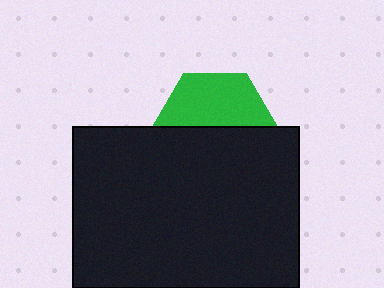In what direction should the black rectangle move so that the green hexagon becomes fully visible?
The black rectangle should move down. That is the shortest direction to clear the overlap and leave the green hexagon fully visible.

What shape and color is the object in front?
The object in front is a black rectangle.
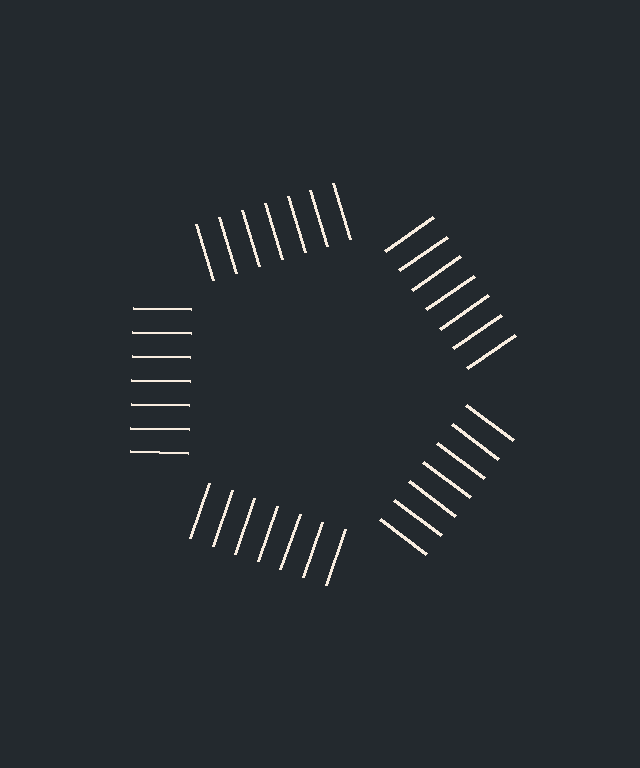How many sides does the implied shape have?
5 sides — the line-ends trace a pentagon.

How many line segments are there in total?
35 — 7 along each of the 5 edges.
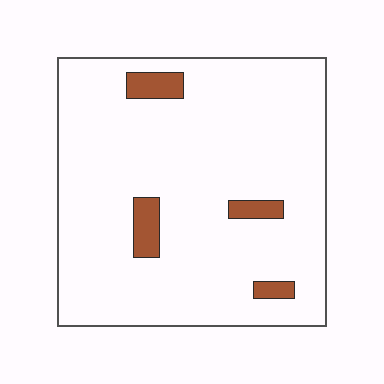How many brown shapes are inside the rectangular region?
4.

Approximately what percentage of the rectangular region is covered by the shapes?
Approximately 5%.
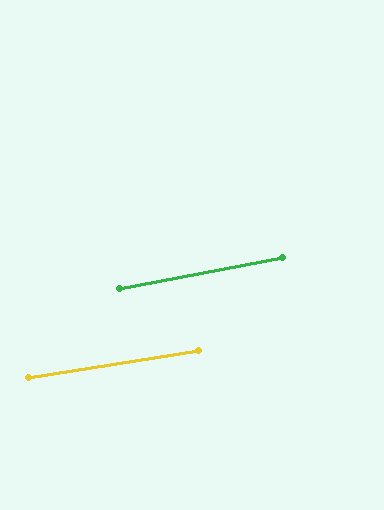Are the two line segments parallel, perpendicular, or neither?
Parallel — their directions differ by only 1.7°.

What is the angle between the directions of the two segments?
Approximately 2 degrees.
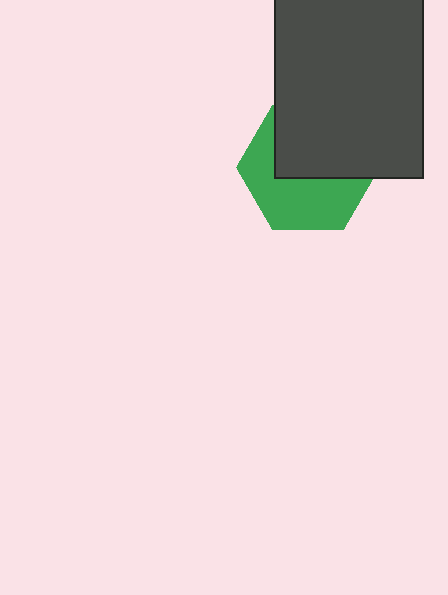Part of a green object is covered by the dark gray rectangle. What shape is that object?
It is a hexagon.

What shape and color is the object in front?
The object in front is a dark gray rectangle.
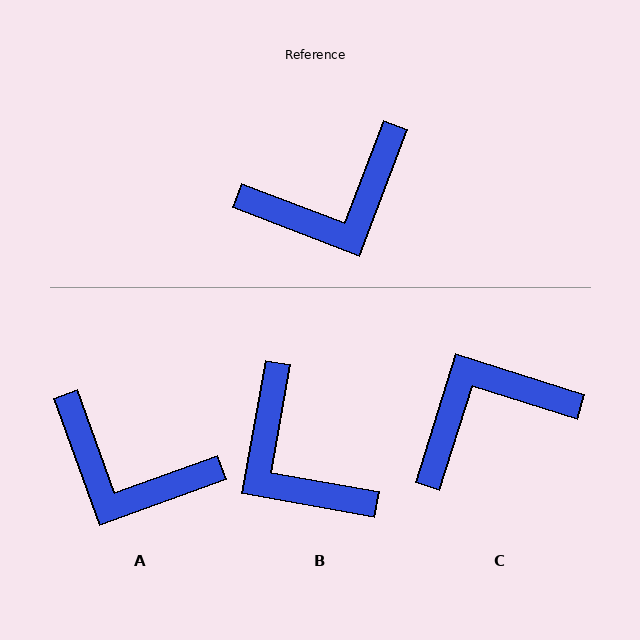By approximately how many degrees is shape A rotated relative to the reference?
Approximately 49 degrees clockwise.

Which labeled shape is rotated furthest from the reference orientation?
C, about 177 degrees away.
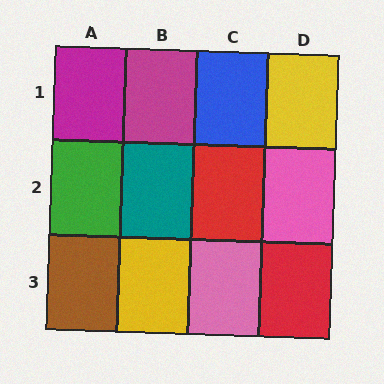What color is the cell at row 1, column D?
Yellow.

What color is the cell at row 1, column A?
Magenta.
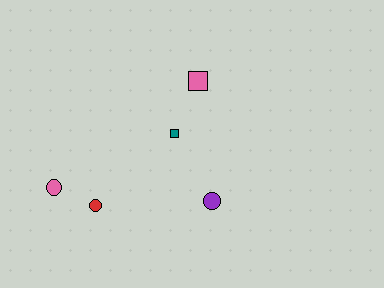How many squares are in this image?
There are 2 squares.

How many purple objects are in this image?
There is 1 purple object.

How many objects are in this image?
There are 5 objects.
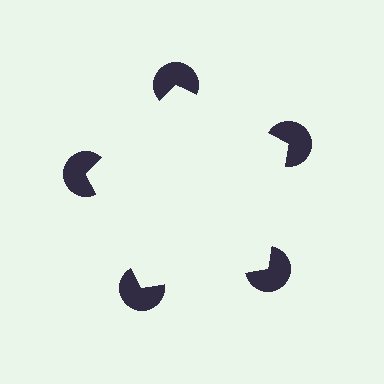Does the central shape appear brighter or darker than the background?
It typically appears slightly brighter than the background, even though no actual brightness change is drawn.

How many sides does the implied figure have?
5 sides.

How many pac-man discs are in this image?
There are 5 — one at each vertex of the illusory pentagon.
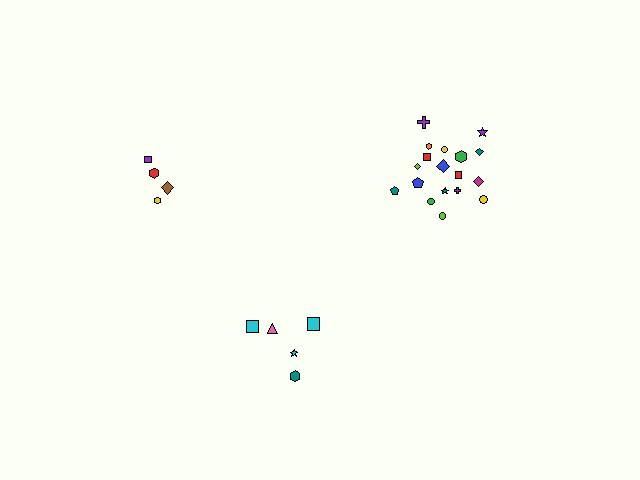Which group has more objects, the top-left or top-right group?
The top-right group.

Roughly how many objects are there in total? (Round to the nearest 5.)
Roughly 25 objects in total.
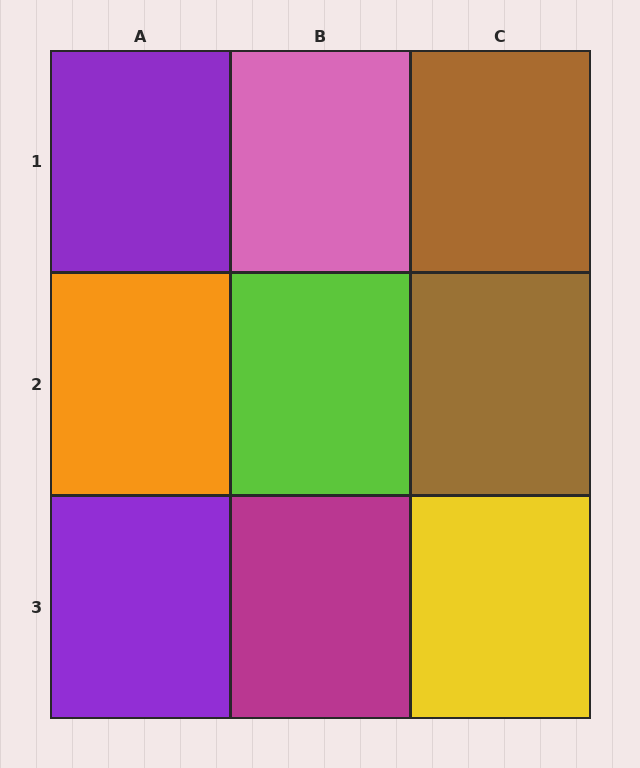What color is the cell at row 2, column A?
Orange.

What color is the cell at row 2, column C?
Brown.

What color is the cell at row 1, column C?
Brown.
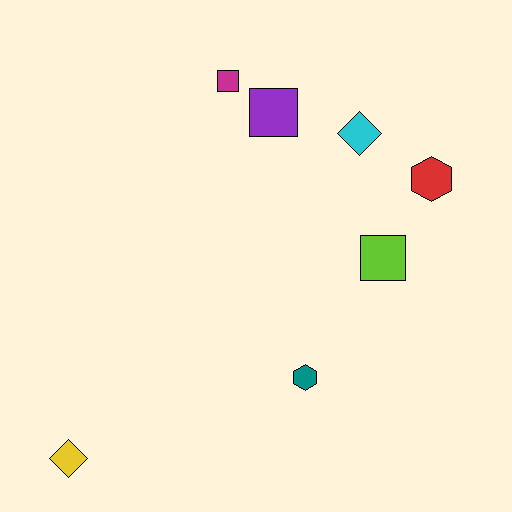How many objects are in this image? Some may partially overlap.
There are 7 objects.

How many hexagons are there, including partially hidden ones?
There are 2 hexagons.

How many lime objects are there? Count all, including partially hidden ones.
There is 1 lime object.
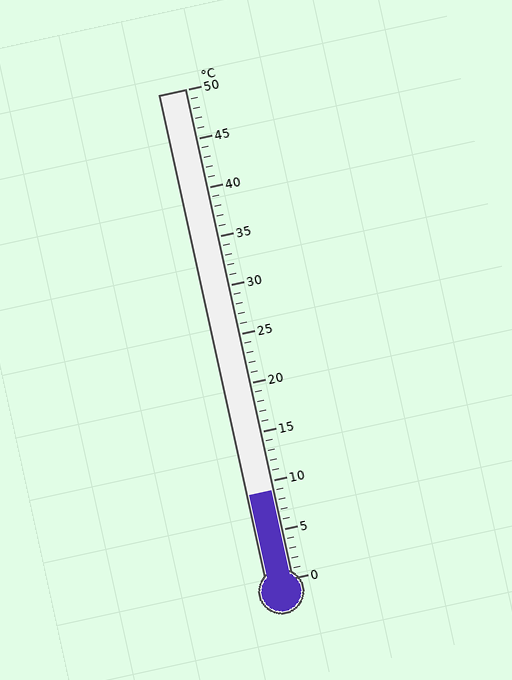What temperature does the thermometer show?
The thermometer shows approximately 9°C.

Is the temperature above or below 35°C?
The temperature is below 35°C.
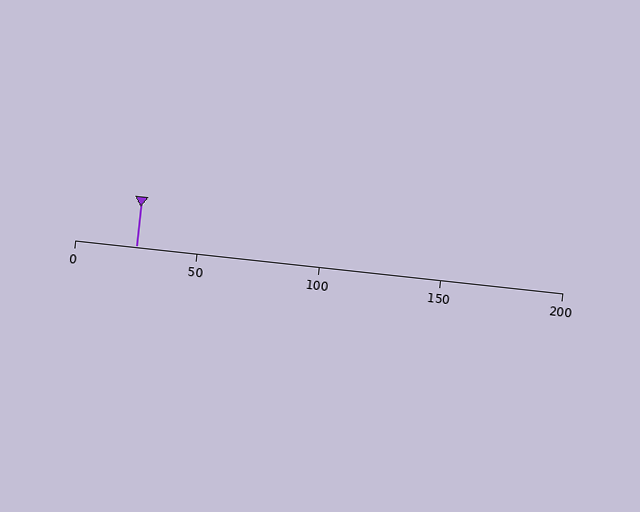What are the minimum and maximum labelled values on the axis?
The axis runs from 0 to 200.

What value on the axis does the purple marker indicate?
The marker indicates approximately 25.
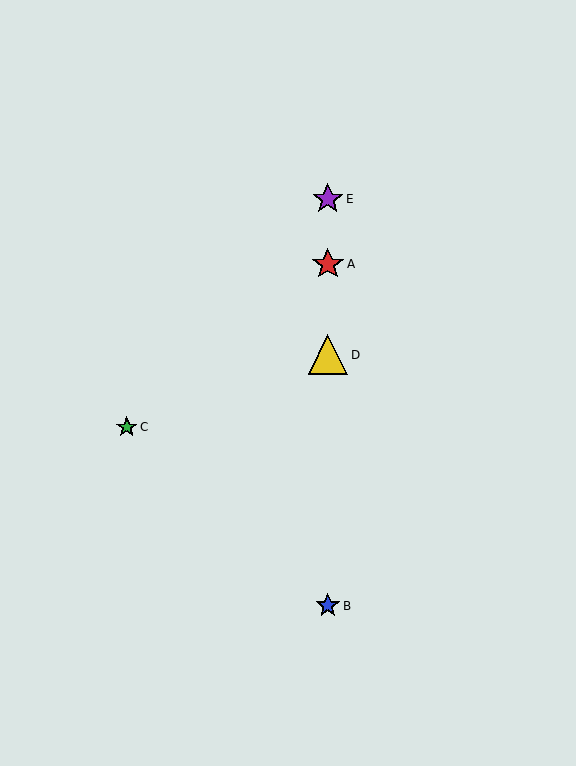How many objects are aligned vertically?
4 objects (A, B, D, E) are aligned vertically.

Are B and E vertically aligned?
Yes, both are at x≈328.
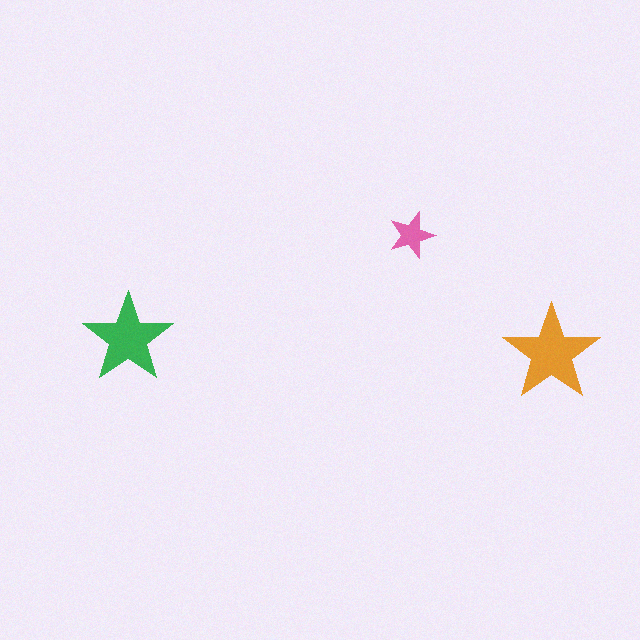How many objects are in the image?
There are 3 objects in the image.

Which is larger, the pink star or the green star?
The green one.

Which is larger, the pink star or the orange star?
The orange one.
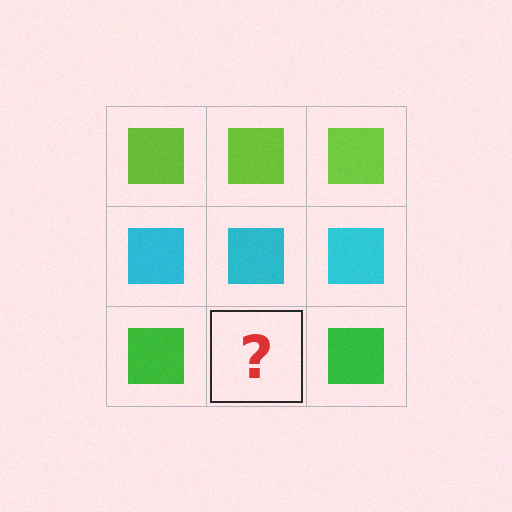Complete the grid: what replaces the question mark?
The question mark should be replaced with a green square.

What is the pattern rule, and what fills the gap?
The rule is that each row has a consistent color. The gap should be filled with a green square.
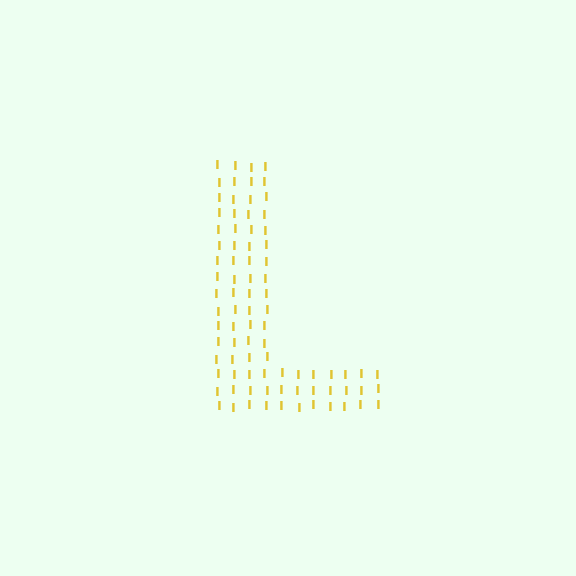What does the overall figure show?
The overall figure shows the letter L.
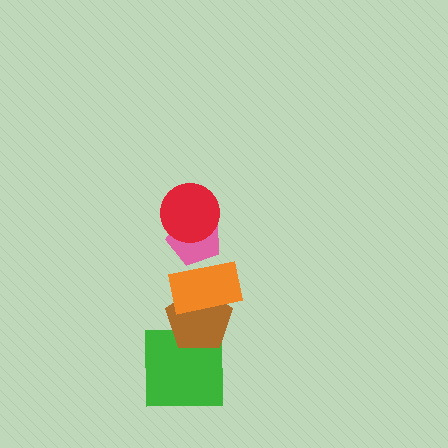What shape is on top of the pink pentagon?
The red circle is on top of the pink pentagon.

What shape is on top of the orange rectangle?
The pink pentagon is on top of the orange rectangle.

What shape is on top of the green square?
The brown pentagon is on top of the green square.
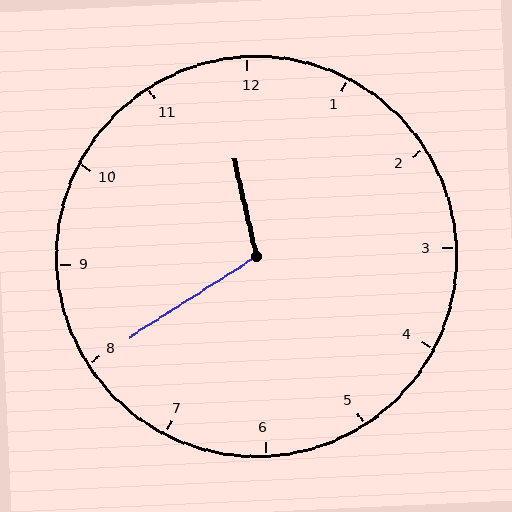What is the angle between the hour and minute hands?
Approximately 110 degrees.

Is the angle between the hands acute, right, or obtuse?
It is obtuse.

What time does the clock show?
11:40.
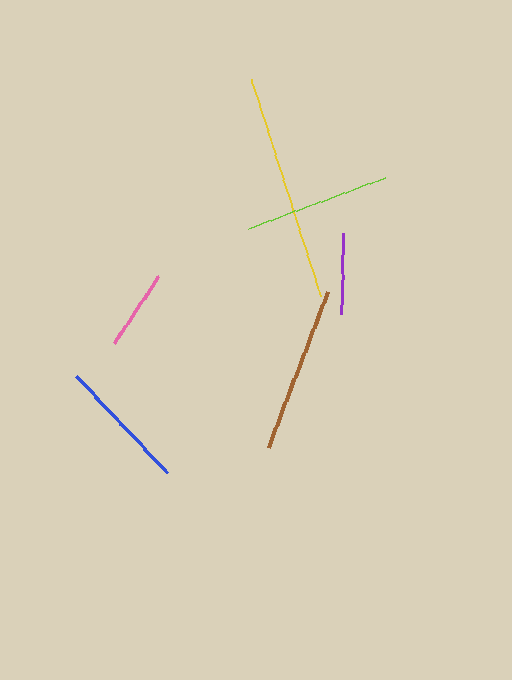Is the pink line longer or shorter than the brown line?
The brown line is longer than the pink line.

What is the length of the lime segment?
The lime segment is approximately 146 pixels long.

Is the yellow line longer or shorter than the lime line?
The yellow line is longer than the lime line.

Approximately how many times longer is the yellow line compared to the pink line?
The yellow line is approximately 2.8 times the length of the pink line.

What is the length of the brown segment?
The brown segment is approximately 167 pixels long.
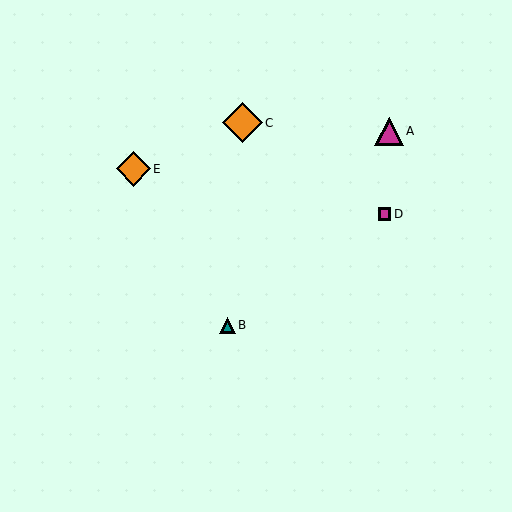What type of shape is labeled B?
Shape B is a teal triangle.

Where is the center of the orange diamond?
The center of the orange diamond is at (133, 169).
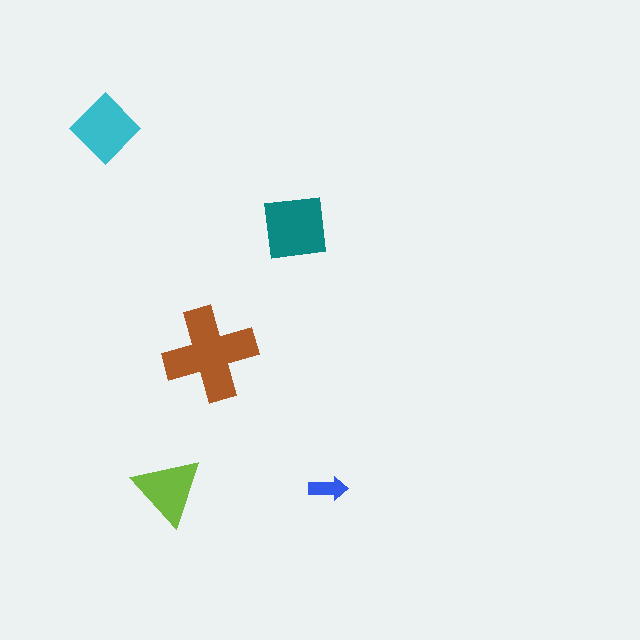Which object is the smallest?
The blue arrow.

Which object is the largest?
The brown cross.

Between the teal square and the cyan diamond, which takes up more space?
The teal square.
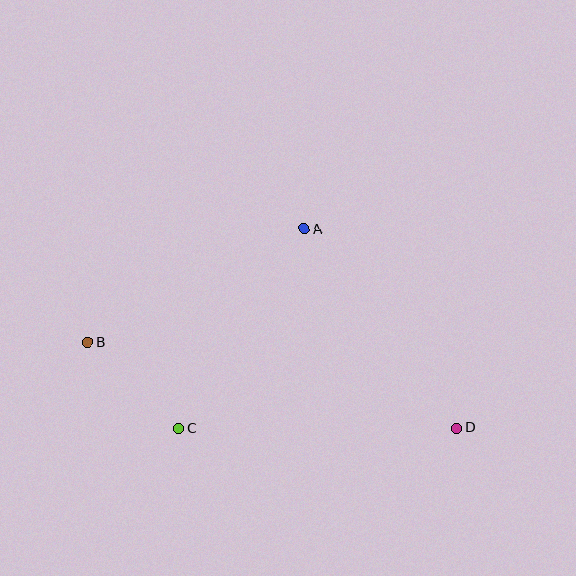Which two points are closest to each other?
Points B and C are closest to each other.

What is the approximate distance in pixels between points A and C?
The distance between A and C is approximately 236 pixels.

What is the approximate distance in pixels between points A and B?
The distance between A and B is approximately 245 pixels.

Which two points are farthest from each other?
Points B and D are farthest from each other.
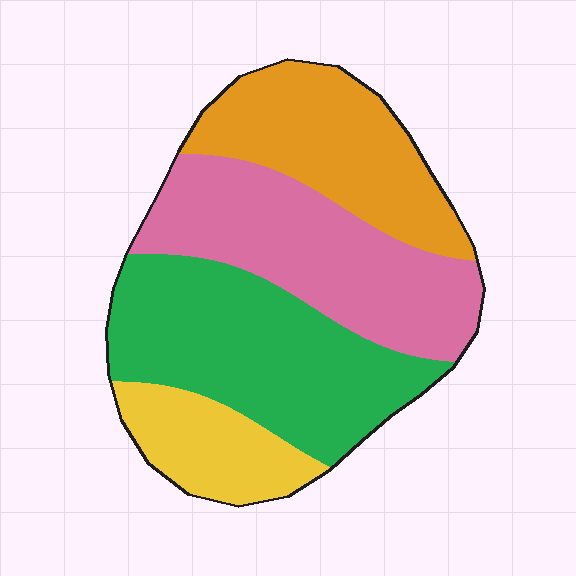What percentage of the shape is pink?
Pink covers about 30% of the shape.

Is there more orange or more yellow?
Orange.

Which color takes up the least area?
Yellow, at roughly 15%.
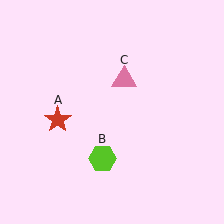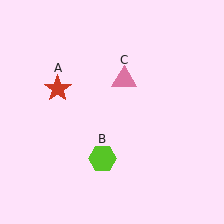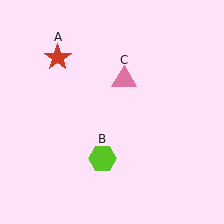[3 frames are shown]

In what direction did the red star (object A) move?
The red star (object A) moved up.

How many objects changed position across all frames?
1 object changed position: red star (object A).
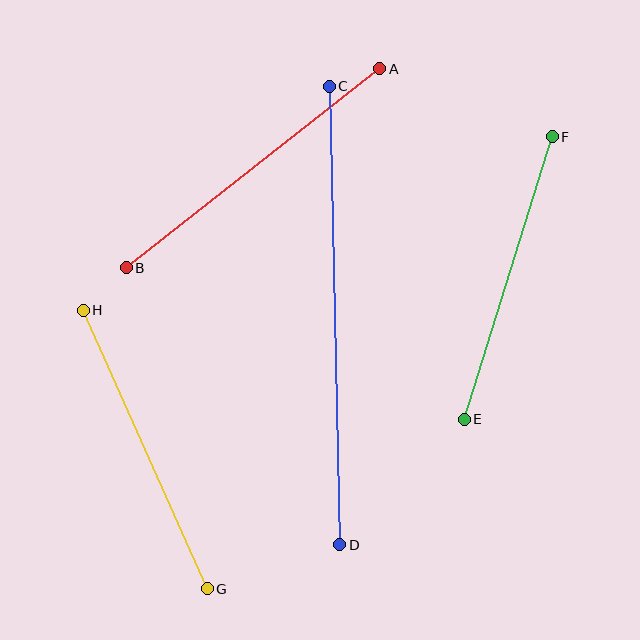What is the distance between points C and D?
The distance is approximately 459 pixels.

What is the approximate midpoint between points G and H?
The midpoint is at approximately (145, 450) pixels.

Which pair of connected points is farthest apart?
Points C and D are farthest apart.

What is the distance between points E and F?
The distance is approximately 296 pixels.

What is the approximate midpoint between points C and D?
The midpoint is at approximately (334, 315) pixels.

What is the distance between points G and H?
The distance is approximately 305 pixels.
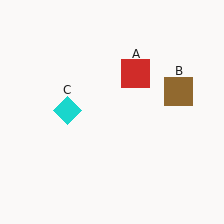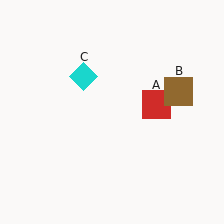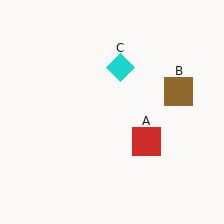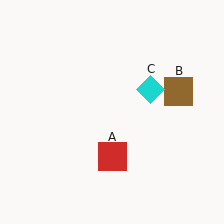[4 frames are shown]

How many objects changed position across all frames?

--------------------------------

## GIVEN INSTRUCTION
Extract the lines beginning with the one that contains "What is the approximate midpoint between points C" and ending with the last line of the listing. Keep them exact and drop the pictures.

## RESULT OF THE TASK
What is the approximate midpoint between points C and D?
The midpoint is at approximately (334, 315) pixels.

What is the distance between points G and H?
The distance is approximately 305 pixels.
[4 frames are shown]

How many objects changed position across all frames?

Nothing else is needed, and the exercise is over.